Extracted entries:
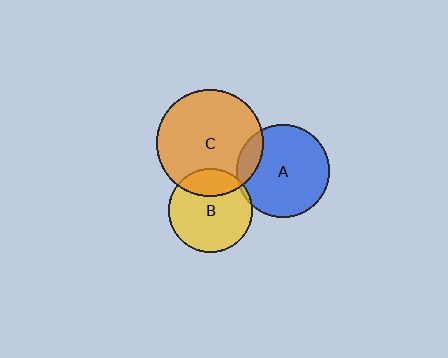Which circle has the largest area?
Circle C (orange).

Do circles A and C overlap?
Yes.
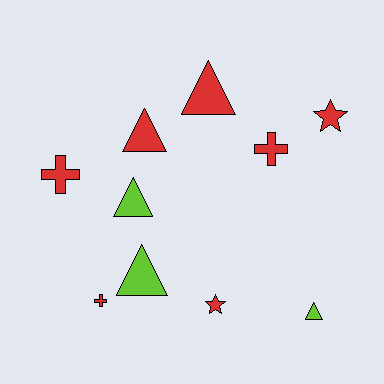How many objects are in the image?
There are 10 objects.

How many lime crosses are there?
There are no lime crosses.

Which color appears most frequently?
Red, with 7 objects.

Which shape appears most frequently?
Triangle, with 5 objects.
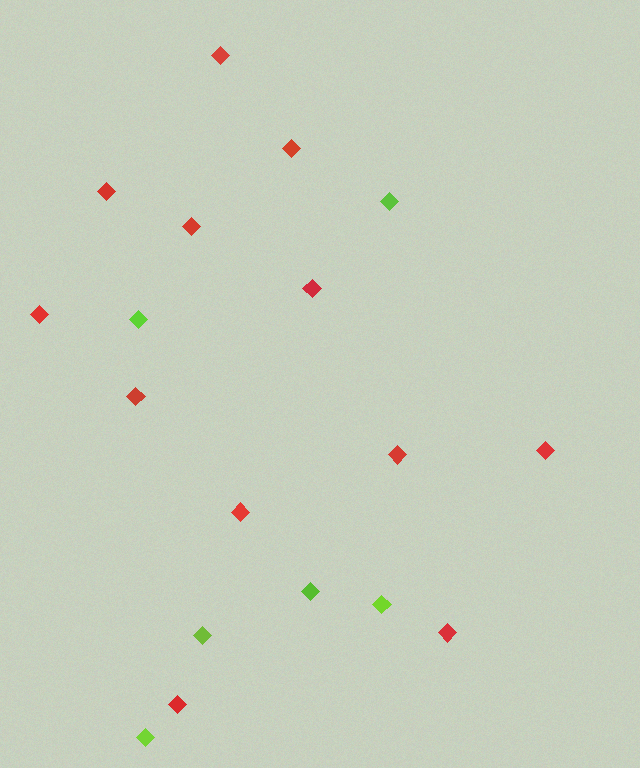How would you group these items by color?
There are 2 groups: one group of lime diamonds (6) and one group of red diamonds (12).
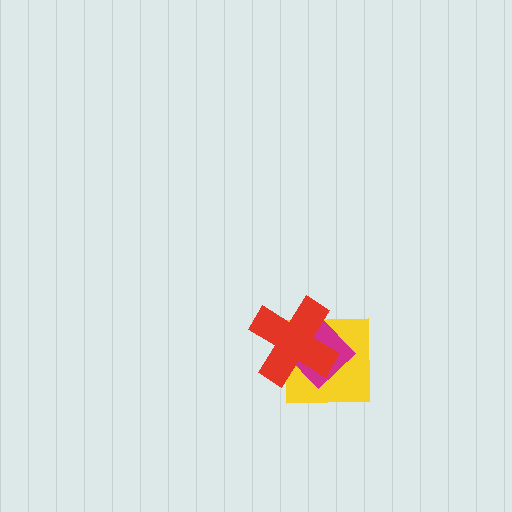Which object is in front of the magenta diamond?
The red cross is in front of the magenta diamond.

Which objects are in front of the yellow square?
2 objects cover part of the yellow square: the magenta diamond and the red cross.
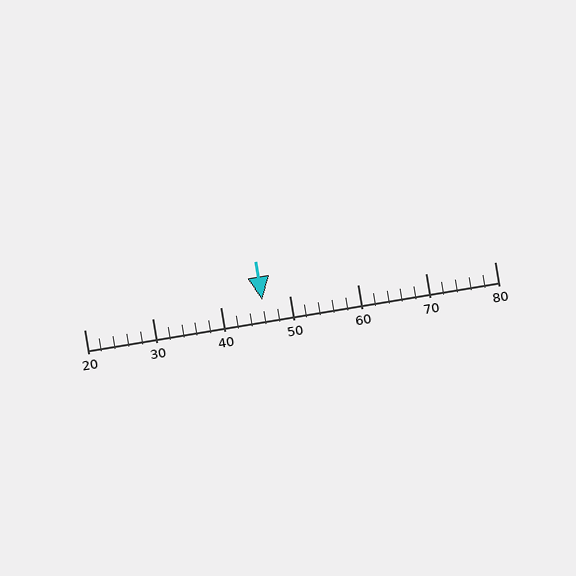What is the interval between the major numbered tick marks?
The major tick marks are spaced 10 units apart.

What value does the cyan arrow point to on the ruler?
The cyan arrow points to approximately 46.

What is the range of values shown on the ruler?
The ruler shows values from 20 to 80.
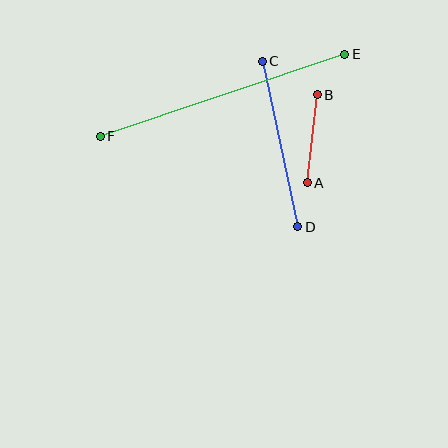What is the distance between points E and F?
The distance is approximately 258 pixels.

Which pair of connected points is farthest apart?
Points E and F are farthest apart.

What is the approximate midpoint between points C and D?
The midpoint is at approximately (280, 144) pixels.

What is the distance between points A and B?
The distance is approximately 88 pixels.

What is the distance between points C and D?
The distance is approximately 169 pixels.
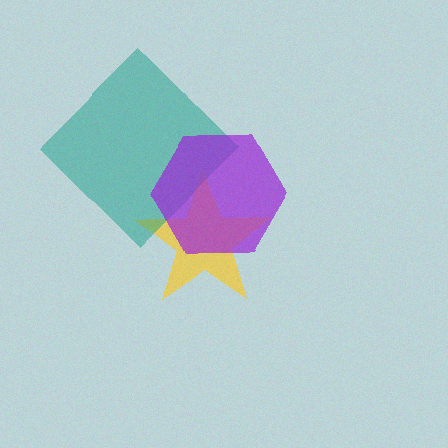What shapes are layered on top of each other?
The layered shapes are: a yellow star, a teal diamond, a purple hexagon.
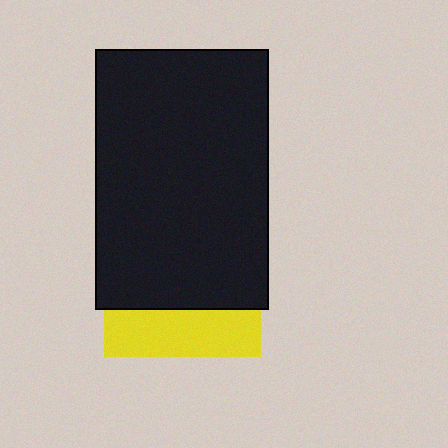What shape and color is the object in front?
The object in front is a black rectangle.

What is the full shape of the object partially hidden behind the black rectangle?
The partially hidden object is a yellow square.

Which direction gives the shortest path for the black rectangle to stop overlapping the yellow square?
Moving up gives the shortest separation.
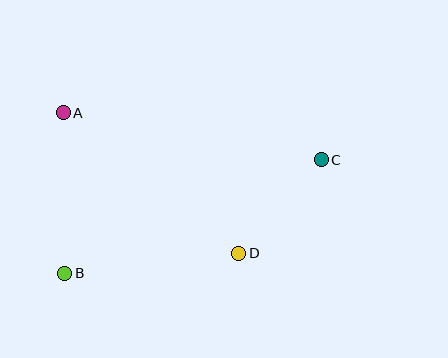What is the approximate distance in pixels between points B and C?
The distance between B and C is approximately 280 pixels.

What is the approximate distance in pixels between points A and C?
The distance between A and C is approximately 262 pixels.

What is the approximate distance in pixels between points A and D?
The distance between A and D is approximately 225 pixels.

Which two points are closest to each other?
Points C and D are closest to each other.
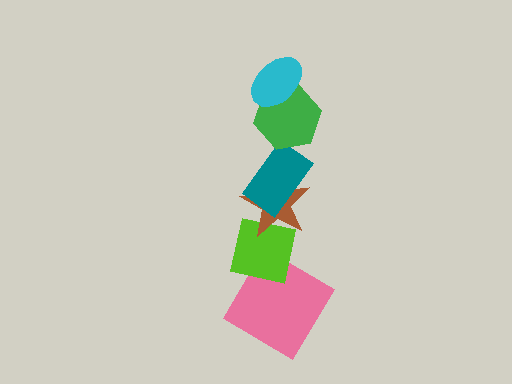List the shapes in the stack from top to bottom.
From top to bottom: the cyan ellipse, the green hexagon, the teal rectangle, the brown star, the lime square, the pink diamond.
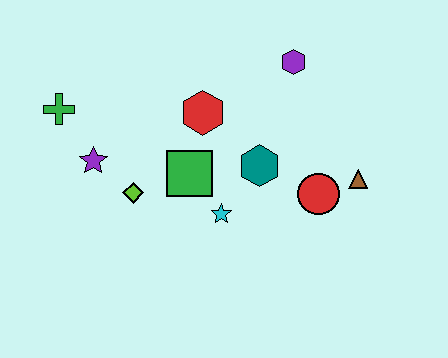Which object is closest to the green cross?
The purple star is closest to the green cross.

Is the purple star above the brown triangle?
Yes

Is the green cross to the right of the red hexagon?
No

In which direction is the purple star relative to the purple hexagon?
The purple star is to the left of the purple hexagon.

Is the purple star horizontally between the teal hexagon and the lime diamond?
No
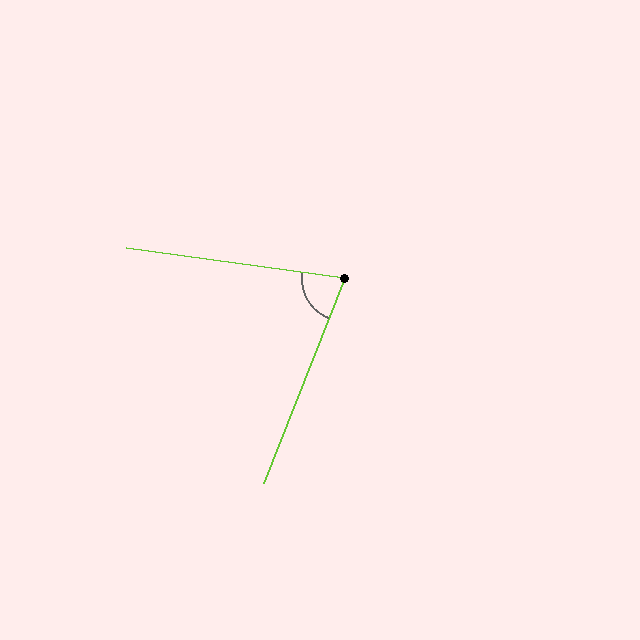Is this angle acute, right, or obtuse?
It is acute.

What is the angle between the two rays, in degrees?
Approximately 76 degrees.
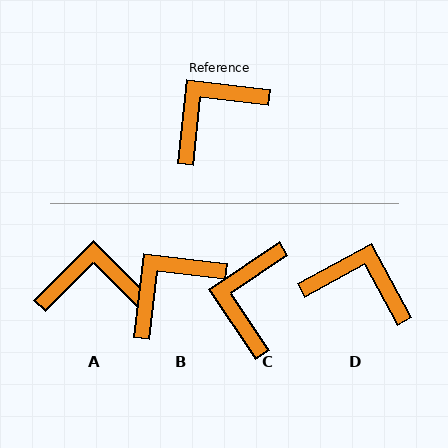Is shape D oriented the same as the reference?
No, it is off by about 55 degrees.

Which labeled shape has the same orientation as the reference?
B.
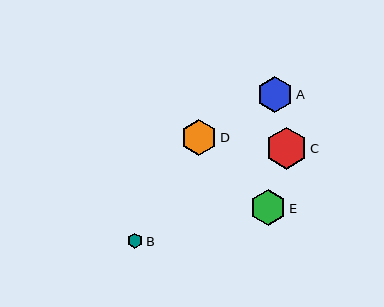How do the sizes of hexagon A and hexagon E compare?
Hexagon A and hexagon E are approximately the same size.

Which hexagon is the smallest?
Hexagon B is the smallest with a size of approximately 16 pixels.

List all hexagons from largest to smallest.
From largest to smallest: C, D, A, E, B.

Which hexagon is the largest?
Hexagon C is the largest with a size of approximately 42 pixels.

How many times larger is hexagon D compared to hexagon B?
Hexagon D is approximately 2.3 times the size of hexagon B.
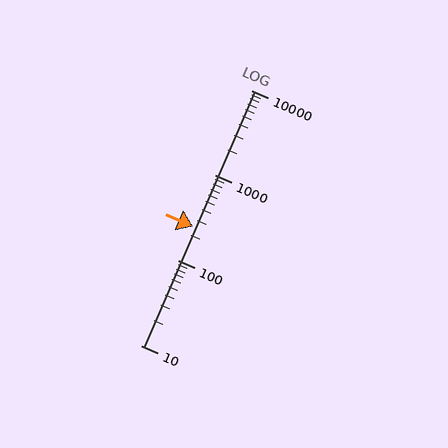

Request: Write out the records above once more, word for word, with no pictures.

Response for this exercise:
Which circle has the largest area?
Circle C (orange).

Do circles A and C overlap?
Yes.
How many objects are in the image?
There are 10 objects.

How many lime crosses are there?
There are no lime crosses.

Which color appears most frequently?
Red, with 7 objects.

Which shape appears most frequently?
Triangle, with 5 objects.
How would you group these items by color?
There are 2 groups: one group of lime diamonds (6) and one group of red diamonds (12).
Which object is in front of the magenta diamond?
The red cross is in front of the magenta diamond.

Which objects are in front of the yellow square?
2 objects cover part of the yellow square: the magenta diamond and the red cross.
What is the interval between the major numbered tick marks?
The major tick marks are spaced 10 units apart.

What value does the cyan arrow point to on the ruler?
The cyan arrow points to approximately 46.

What is the range of values shown on the ruler?
The ruler shows values from 20 to 80.
What is the distance between points E and F?
The distance is approximately 258 pixels.

Which pair of connected points is farthest apart?
Points E and F are farthest apart.

What is the approximate midpoint between points C and D?
The midpoint is at approximately (280, 144) pixels.

What is the distance between points A and B?
The distance is approximately 88 pixels.

What is the distance between points C and D?
The distance is approximately 169 pixels.
What shapes are layered on top of each other?
The layered shapes are: a yellow star, a teal diamond, a purple hexagon.
What shape and color is the object in front?
The object in front is a black rectangle.

What is the full shape of the object partially hidden behind the black rectangle?
The partially hidden object is a yellow square.

Which direction gives the shortest path for the black rectangle to stop overlapping the yellow square?
Moving up gives the shortest separation.
What is the approximate distance in pixels between points B and C?
The distance between B and C is approximately 280 pixels.

What is the approximate distance in pixels between points A and C?
The distance between A and C is approximately 262 pixels.

What is the approximate distance in pixels between points A and D?
The distance between A and D is approximately 225 pixels.

Which two points are closest to each other?
Points C and D are closest to each other.
List the shapes in the stack from top to bottom.
From top to bottom: the cyan ellipse, the green hexagon, the teal rectangle, the brown star, the lime square, the pink diamond.
Which object is closest to the green cross?
The purple star is closest to the green cross.

Is the purple star above the brown triangle?
Yes

Is the green cross to the right of the red hexagon?
No

In which direction is the purple star relative to the purple hexagon?
The purple star is to the left of the purple hexagon.

Is the purple star horizontally between the teal hexagon and the lime diamond?
No
Is this angle acute, right, or obtuse?
It is acute.

What is the angle between the two rays, in degrees?
Approximately 76 degrees.
Is shape D oriented the same as the reference?
No, it is off by about 55 degrees.

Which labeled shape has the same orientation as the reference?
B.
How do the sizes of hexagon A and hexagon E compare?
Hexagon A and hexagon E are approximately the same size.

Which hexagon is the smallest?
Hexagon B is the smallest with a size of approximately 16 pixels.

List all hexagons from largest to smallest.
From largest to smallest: C, D, A, E, B.

Which hexagon is the largest?
Hexagon C is the largest with a size of approximately 42 pixels.

How many times larger is hexagon D compared to hexagon B?
Hexagon D is approximately 2.3 times the size of hexagon B.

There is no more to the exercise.